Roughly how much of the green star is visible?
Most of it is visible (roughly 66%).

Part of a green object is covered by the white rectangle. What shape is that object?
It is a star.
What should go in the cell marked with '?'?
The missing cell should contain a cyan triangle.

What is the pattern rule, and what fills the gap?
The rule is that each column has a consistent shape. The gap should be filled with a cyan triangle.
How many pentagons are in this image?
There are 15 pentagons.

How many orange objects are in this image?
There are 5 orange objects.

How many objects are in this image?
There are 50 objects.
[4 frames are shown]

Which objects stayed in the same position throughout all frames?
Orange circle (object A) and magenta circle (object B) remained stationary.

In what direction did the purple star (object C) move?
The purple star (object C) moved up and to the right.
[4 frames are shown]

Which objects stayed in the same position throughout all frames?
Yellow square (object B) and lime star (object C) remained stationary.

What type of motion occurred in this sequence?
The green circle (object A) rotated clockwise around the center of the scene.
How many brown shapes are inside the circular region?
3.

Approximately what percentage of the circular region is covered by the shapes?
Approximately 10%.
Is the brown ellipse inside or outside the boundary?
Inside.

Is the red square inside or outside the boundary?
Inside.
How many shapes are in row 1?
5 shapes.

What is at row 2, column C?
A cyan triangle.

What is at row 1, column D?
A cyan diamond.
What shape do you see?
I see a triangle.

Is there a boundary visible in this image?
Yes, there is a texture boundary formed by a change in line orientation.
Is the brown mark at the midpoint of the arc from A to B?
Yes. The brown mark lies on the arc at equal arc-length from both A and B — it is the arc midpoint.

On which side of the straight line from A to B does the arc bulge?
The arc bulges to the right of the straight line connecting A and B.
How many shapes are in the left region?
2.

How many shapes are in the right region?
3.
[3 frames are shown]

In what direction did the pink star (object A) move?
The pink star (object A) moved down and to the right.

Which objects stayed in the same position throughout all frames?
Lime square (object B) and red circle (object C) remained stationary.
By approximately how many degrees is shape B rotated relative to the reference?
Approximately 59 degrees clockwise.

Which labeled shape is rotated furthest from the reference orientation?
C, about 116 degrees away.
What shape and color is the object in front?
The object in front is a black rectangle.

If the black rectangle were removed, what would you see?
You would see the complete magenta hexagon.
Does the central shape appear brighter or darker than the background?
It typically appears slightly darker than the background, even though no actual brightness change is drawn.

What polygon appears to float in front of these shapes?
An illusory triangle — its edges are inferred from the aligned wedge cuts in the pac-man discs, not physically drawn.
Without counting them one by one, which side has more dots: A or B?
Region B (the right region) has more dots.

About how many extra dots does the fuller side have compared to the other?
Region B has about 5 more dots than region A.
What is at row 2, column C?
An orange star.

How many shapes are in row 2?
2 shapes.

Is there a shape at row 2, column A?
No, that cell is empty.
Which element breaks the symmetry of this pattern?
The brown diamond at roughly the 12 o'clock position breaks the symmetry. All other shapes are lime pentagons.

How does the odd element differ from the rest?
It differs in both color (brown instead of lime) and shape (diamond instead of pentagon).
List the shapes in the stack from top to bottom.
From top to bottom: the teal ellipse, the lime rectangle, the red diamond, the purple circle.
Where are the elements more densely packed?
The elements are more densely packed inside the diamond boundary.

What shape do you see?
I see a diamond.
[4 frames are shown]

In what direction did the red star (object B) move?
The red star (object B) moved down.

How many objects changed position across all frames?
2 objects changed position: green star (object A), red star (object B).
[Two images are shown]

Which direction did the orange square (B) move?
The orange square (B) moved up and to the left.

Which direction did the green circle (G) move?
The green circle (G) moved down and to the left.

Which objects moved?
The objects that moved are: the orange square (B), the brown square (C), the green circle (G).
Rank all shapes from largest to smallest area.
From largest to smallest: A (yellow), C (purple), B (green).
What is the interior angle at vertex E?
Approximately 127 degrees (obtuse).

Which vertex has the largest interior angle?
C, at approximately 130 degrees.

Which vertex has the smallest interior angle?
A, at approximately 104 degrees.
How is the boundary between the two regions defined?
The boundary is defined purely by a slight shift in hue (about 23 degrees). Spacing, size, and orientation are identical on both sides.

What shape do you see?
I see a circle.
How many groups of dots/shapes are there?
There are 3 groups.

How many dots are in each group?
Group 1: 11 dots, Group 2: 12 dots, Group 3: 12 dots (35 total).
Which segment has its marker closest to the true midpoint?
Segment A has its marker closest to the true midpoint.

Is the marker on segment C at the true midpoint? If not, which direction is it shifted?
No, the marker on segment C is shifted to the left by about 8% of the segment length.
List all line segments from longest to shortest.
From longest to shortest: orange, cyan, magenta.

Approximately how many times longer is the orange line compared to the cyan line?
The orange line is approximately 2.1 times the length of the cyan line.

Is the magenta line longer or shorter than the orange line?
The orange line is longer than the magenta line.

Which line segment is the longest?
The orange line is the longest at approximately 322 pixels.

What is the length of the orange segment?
+ + +
▸ EXERCISE GOAL
Write down the full listing again, exactly.

▸ EXERCISE RESPONSE
Roughly how much of the green star is visible?
Most of it is visible (roughly 66%).

Part of a green object is covered by the white rectangle. What shape is that object?
It is a star.
What should go in the cell marked with '?'?
The missing cell should contain a cyan triangle.

What is the pattern rule, and what fills the gap?
The rule is that each column has a consistent shape. The gap should be filled with a cyan triangle.
How many pentagons are in this image?
There are 15 pentagons.

How many orange objects are in this image?
There are 5 orange objects.

How many objects are in this image?
There are 50 objects.
[4 frames are shown]

Which objects stayed in the same position throughout all frames?
Orange circle (object A) and magenta circle (object B) remained stationary.

In what direction did the purple star (object C) move?
The purple star (object C) moved up and to the right.
[4 frames are shown]

Which objects stayed in the same position throughout all frames?
Yellow square (object B) and lime star (object C) remained stationary.

What type of motion occurred in this sequence?
The green circle (object A) rotated clockwise around the center of the scene.
How many brown shapes are inside the circular region?
3.

Approximately what percentage of the circular region is covered by the shapes?
Approximately 10%.
Is the brown ellipse inside or outside the boundary?
Inside.

Is the red square inside or outside the boundary?
Inside.
How many shapes are in row 1?
5 shapes.

What is at row 2, column C?
A cyan triangle.

What is at row 1, column D?
A cyan diamond.
What shape do you see?
I see a triangle.

Is there a boundary visible in this image?
Yes, there is a texture boundary formed by a change in line orientation.
Is the brown mark at the midpoint of the arc from A to B?
Yes. The brown mark lies on the arc at equal arc-length from both A and B — it is the arc midpoint.

On which side of the straight line from A to B does the arc bulge?
The arc bulges to the right of the straight line connecting A and B.
How many shapes are in the left region?
2.

How many shapes are in the right region?
3.
[3 frames are shown]

In what direction did the pink star (object A) move?
The pink star (object A) moved down and to the right.

Which objects stayed in the same position throughout all frames?
Lime square (object B) and red circle (object C) remained stationary.
By approximately how many degrees is shape B rotated relative to the reference?
Approximately 59 degrees clockwise.

Which labeled shape is rotated furthest from the reference orientation?
C, about 116 degrees away.
What shape and color is the object in front?
The object in front is a black rectangle.

If the black rectangle were removed, what would you see?
You would see the complete magenta hexagon.
Does the central shape appear brighter or darker than the background?
It typically appears slightly darker than the background, even though no actual brightness change is drawn.

What polygon appears to float in front of these shapes?
An illusory triangle — its edges are inferred from the aligned wedge cuts in the pac-man discs, not physically drawn.
Without counting them one by one, which side has more dots: A or B?
Region B (the right region) has more dots.

About how many extra dots does the fuller side have compared to the other?
Region B has about 5 more dots than region A.
What is at row 2, column C?
An orange star.

How many shapes are in row 2?
2 shapes.

Is there a shape at row 2, column A?
No, that cell is empty.
Which element breaks the symmetry of this pattern?
The brown diamond at roughly the 12 o'clock position breaks the symmetry. All other shapes are lime pentagons.

How does the odd element differ from the rest?
It differs in both color (brown instead of lime) and shape (diamond instead of pentagon).
List the shapes in the stack from top to bottom.
From top to bottom: the teal ellipse, the lime rectangle, the red diamond, the purple circle.
Where are the elements more densely packed?
The elements are more densely packed inside the diamond boundary.

What shape do you see?
I see a diamond.
[4 frames are shown]

In what direction did the red star (object B) move?
The red star (object B) moved down.

How many objects changed position across all frames?
2 objects changed position: green star (object A), red star (object B).
[Two images are shown]

Which direction did the orange square (B) move?
The orange square (B) moved up and to the left.

Which direction did the green circle (G) move?
The green circle (G) moved down and to the left.

Which objects moved?
The objects that moved are: the orange square (B), the brown square (C), the green circle (G).
Rank all shapes from largest to smallest area.
From largest to smallest: A (yellow), C (purple), B (green).
What is the interior angle at vertex E?
Approximately 127 degrees (obtuse).

Which vertex has the largest interior angle?
C, at approximately 130 degrees.

Which vertex has the smallest interior angle?
A, at approximately 104 degrees.
How is the boundary between the two regions defined?
The boundary is defined purely by a slight shift in hue (about 23 degrees). Spacing, size, and orientation are identical on both sides.

What shape do you see?
I see a circle.
How many groups of dots/shapes are there?
There are 3 groups.

How many dots are in each group?
Group 1: 11 dots, Group 2: 12 dots, Group 3: 12 dots (35 total).
Which segment has its marker closest to the true midpoint?
Segment A has its marker closest to the true midpoint.

Is the marker on segment C at the true midpoint? If not, which direction is it shifted?
No, the marker on segment C is shifted to the left by about 8% of the segment length.
List all line segments from longest to shortest.
From longest to shortest: orange, cyan, magenta.

Approximately how many times longer is the orange line compared to the cyan line?
The orange line is approximately 2.1 times the length of the cyan line.

Is the magenta line longer or shorter than the orange line?
The orange line is longer than the magenta line.

Which line segment is the longest?
The orange line is the longest at approximately 322 pixels.

What is the length of the orange segment?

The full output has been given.